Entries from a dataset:
-------

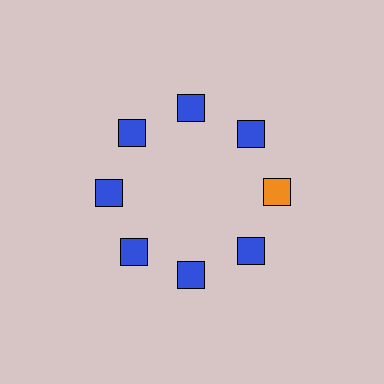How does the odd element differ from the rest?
It has a different color: orange instead of blue.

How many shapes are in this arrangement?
There are 8 shapes arranged in a ring pattern.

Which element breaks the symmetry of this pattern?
The orange square at roughly the 3 o'clock position breaks the symmetry. All other shapes are blue squares.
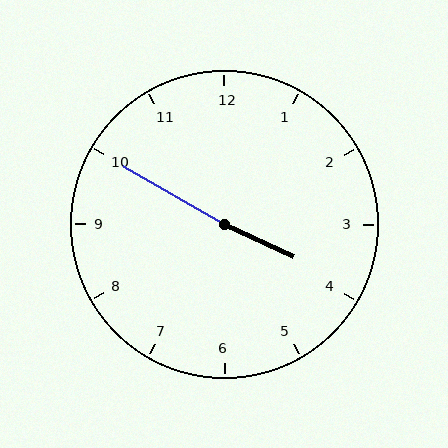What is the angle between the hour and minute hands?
Approximately 175 degrees.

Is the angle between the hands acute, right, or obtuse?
It is obtuse.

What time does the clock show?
3:50.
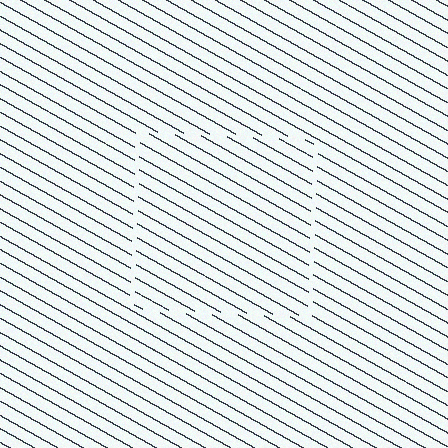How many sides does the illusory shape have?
4 sides — the line-ends trace a square.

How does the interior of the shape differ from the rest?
The interior of the shape contains the same grating, shifted by half a period — the contour is defined by the phase discontinuity where line-ends from the inner and outer gratings abut.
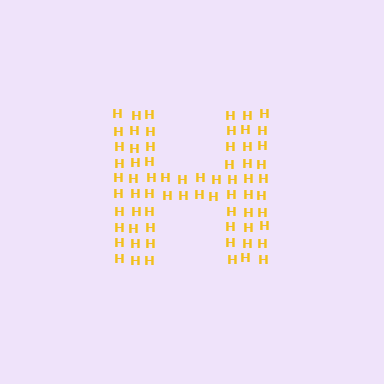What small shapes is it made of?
It is made of small letter H's.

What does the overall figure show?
The overall figure shows the letter H.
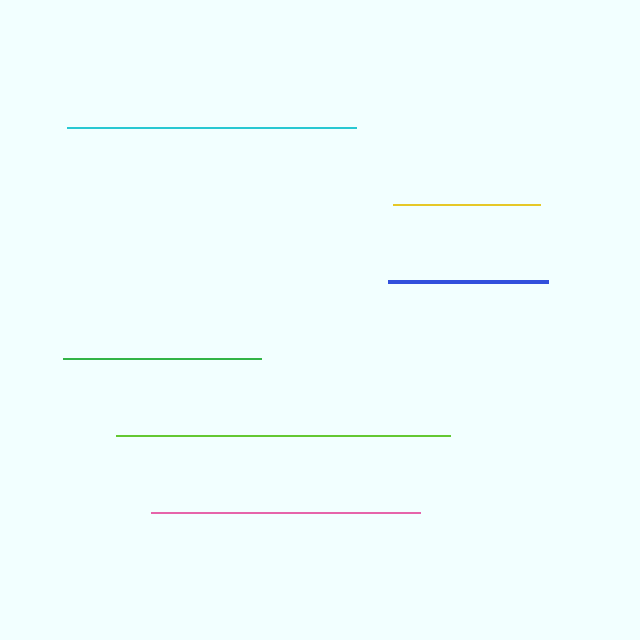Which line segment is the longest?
The lime line is the longest at approximately 334 pixels.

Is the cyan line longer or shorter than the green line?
The cyan line is longer than the green line.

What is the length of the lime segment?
The lime segment is approximately 334 pixels long.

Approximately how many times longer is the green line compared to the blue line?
The green line is approximately 1.2 times the length of the blue line.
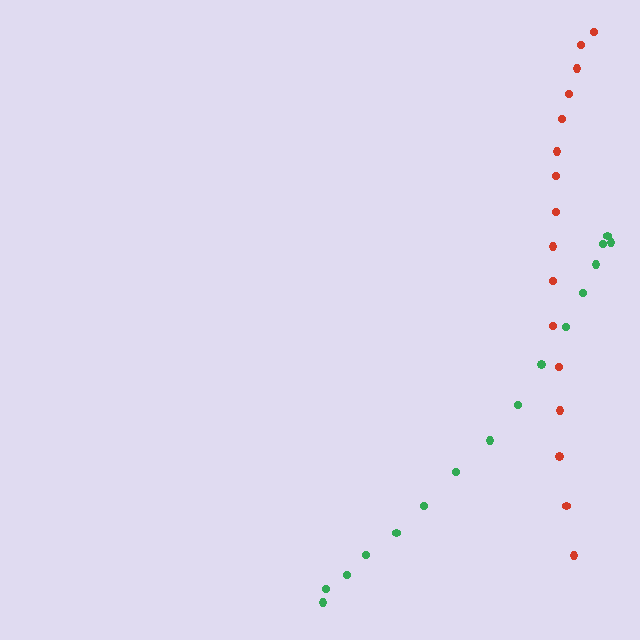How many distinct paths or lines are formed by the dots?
There are 2 distinct paths.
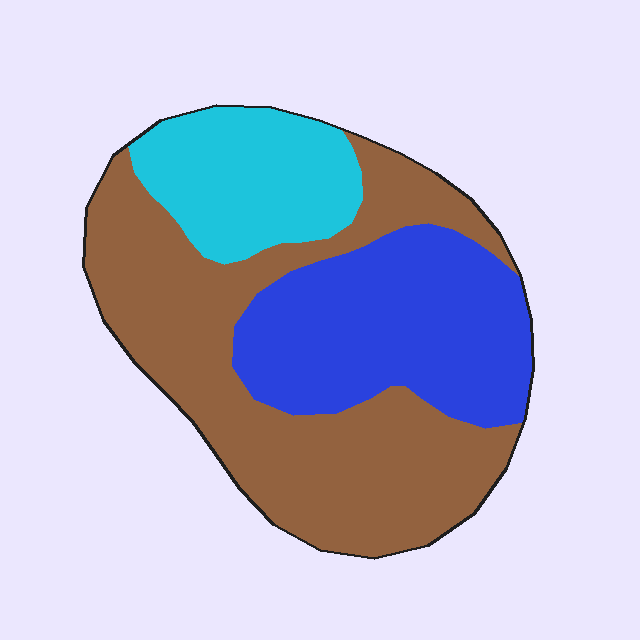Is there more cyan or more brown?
Brown.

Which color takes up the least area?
Cyan, at roughly 20%.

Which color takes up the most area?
Brown, at roughly 50%.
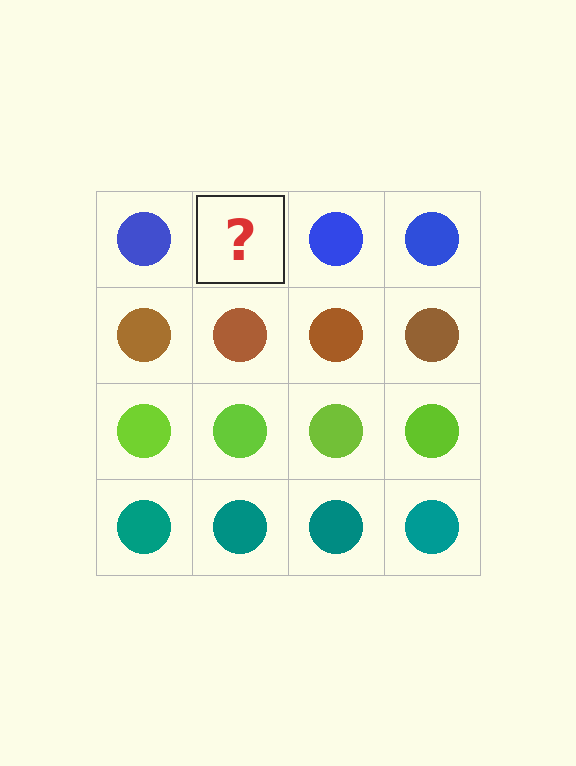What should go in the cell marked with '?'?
The missing cell should contain a blue circle.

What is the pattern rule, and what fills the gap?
The rule is that each row has a consistent color. The gap should be filled with a blue circle.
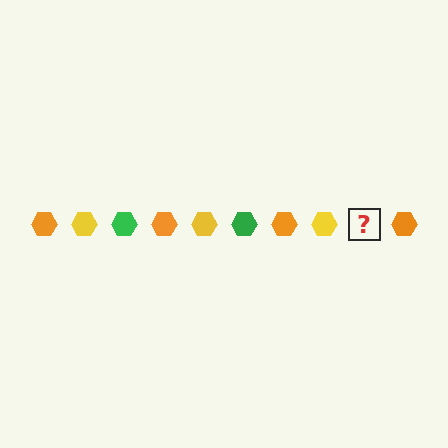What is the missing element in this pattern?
The missing element is a green hexagon.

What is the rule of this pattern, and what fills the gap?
The rule is that the pattern cycles through orange, yellow, green hexagons. The gap should be filled with a green hexagon.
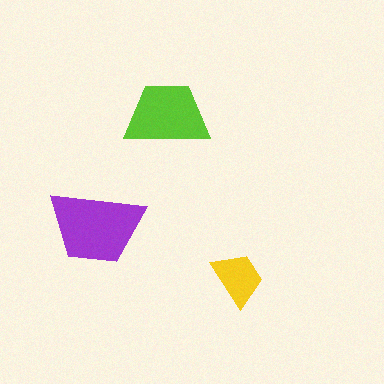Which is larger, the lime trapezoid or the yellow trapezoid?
The lime one.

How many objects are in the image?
There are 3 objects in the image.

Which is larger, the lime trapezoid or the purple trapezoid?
The purple one.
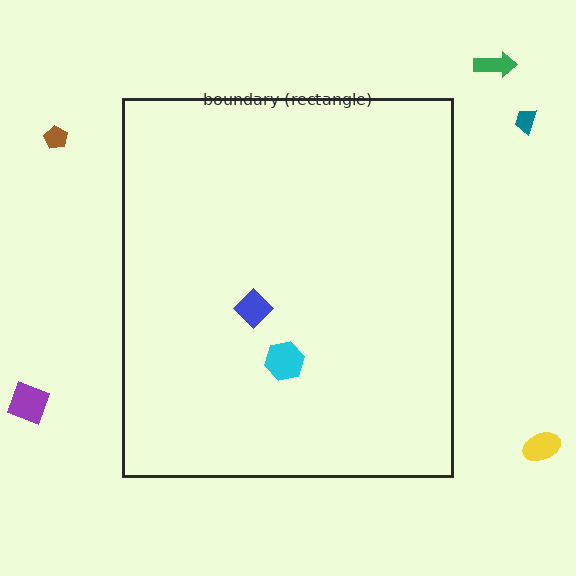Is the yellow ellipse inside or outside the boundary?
Outside.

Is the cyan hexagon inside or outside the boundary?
Inside.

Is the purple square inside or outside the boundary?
Outside.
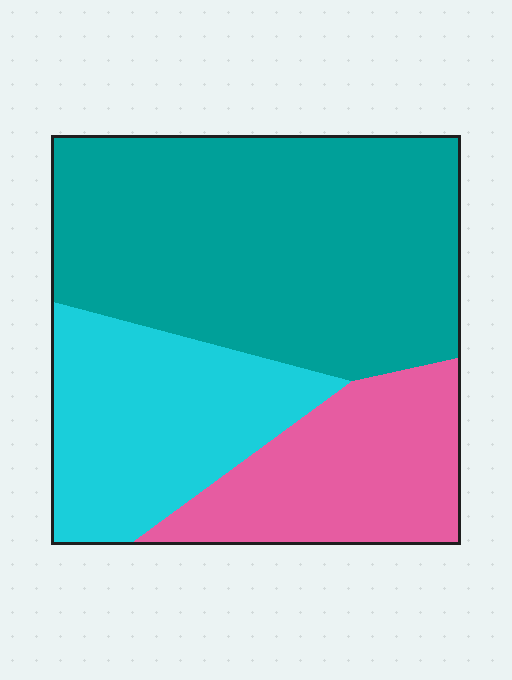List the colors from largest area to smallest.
From largest to smallest: teal, cyan, pink.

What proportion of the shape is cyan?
Cyan covers roughly 25% of the shape.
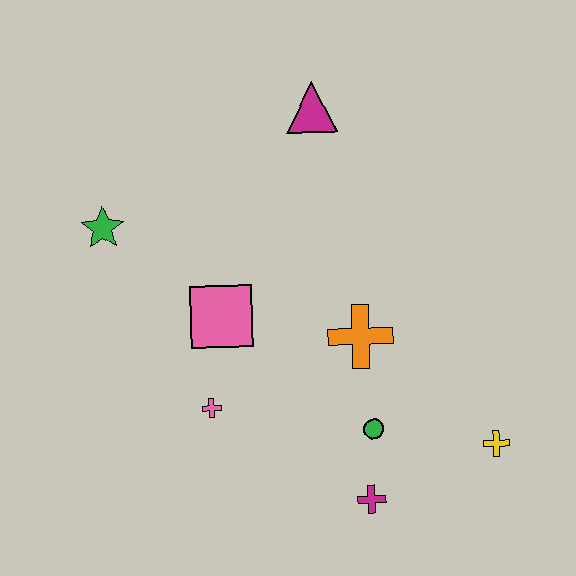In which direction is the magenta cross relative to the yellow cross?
The magenta cross is to the left of the yellow cross.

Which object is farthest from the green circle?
The green star is farthest from the green circle.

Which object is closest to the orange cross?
The green circle is closest to the orange cross.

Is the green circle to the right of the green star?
Yes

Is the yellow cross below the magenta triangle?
Yes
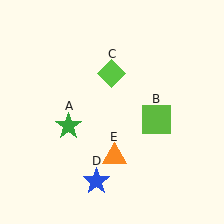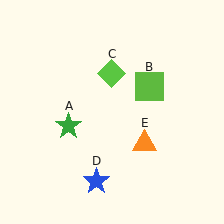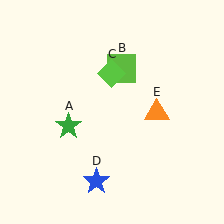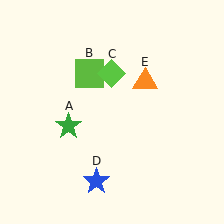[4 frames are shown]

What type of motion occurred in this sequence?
The lime square (object B), orange triangle (object E) rotated counterclockwise around the center of the scene.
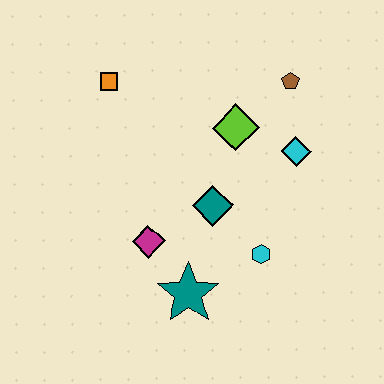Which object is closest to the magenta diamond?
The teal star is closest to the magenta diamond.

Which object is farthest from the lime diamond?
The teal star is farthest from the lime diamond.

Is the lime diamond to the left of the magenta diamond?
No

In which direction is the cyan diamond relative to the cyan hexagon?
The cyan diamond is above the cyan hexagon.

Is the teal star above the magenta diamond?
No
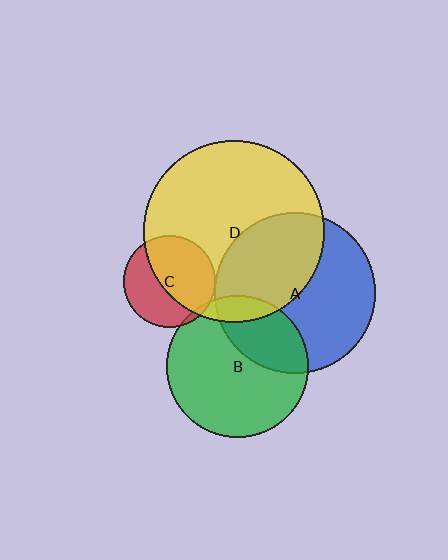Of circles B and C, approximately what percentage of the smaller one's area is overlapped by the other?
Approximately 5%.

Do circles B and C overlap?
Yes.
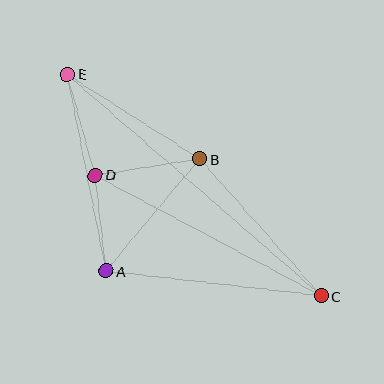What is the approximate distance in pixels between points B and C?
The distance between B and C is approximately 183 pixels.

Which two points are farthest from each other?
Points C and E are farthest from each other.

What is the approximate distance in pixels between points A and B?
The distance between A and B is approximately 146 pixels.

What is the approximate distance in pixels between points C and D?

-------

[Task to carry out] Without including any picture, repeat the data exactly.

[Finished task]
How does the odd element differ from the rest?
It has a different color: orange instead of blue.

How many shapes are in this arrangement?
There are 8 shapes arranged in a ring pattern.

Which element breaks the symmetry of this pattern?
The orange square at roughly the 3 o'clock position breaks the symmetry. All other shapes are blue squares.
What is the angle between the hour and minute hands?
Approximately 175 degrees.

Is the angle between the hands acute, right, or obtuse?
It is obtuse.

What time does the clock show?
3:50.
How many sides does the illusory shape have?
4 sides — the line-ends trace a square.

How does the interior of the shape differ from the rest?
The interior of the shape contains the same grating, shifted by half a period — the contour is defined by the phase discontinuity where line-ends from the inner and outer gratings abut.
What small shapes is it made of?
It is made of small letter H's.

What does the overall figure show?
The overall figure shows the letter H.
Which line segment is the longest?
The lime line is the longest at approximately 334 pixels.

Is the cyan line longer or shorter than the green line?
The cyan line is longer than the green line.

What is the length of the lime segment?
The lime segment is approximately 334 pixels long.

Approximately how many times longer is the green line compared to the blue line?
The green line is approximately 1.2 times the length of the blue line.
How many distinct paths or lines are formed by the dots?
There are 2 distinct paths.
Is there more cyan or more brown?
Brown.

Which color takes up the least area?
Cyan, at roughly 20%.

Which color takes up the most area?
Brown, at roughly 50%.
What should go in the cell marked with '?'?
The missing cell should contain a blue circle.

What is the pattern rule, and what fills the gap?
The rule is that each row has a consistent color. The gap should be filled with a blue circle.
What is the missing element in this pattern?
The missing element is a green hexagon.

What is the rule of this pattern, and what fills the gap?
The rule is that the pattern cycles through orange, yellow, green hexagons. The gap should be filled with a green hexagon.
Which is larger, the lime trapezoid or the yellow trapezoid?
The lime one.

How many objects are in the image?
There are 3 objects in the image.

Which is larger, the lime trapezoid or the purple trapezoid?
The purple one.
Is the yellow ellipse inside or outside the boundary?
Outside.

Is the cyan hexagon inside or outside the boundary?
Inside.

Is the purple square inside or outside the boundary?
Outside.
List the colors from largest area to smallest.
From largest to smallest: teal, cyan, pink.

What proportion of the shape is cyan?
Cyan covers roughly 25% of the shape.
In which direction is the magenta cross relative to the yellow cross?
The magenta cross is to the left of the yellow cross.

Which object is farthest from the green circle?
The green star is farthest from the green circle.

Which object is closest to the orange cross?
The green circle is closest to the orange cross.

Is the green circle to the right of the green star?
Yes

Is the yellow cross below the magenta triangle?
Yes
[4 frames are shown]

What type of motion occurred in this sequence?
The lime square (object B), orange triangle (object E) rotated counterclockwise around the center of the scene.
Which object is closest to the magenta diamond?
The teal star is closest to the magenta diamond.

Which object is farthest from the lime diamond?
The teal star is farthest from the lime diamond.

Is the lime diamond to the left of the magenta diamond?
No

In which direction is the cyan diamond relative to the cyan hexagon?
The cyan diamond is above the cyan hexagon.

Is the teal star above the magenta diamond?
No
Of circles B and C, approximately what percentage of the smaller one's area is overlapped by the other?
Approximately 5%.

Do circles B and C overlap?
Yes.
What is the approximate distance in pixels between points B and C?
The distance between B and C is approximately 183 pixels.

Which two points are farthest from each other?
Points C and E are farthest from each other.

What is the approximate distance in pixels between points A and B?
The distance between A and B is approximately 146 pixels.

What is the approximate distance in pixels between points C and D?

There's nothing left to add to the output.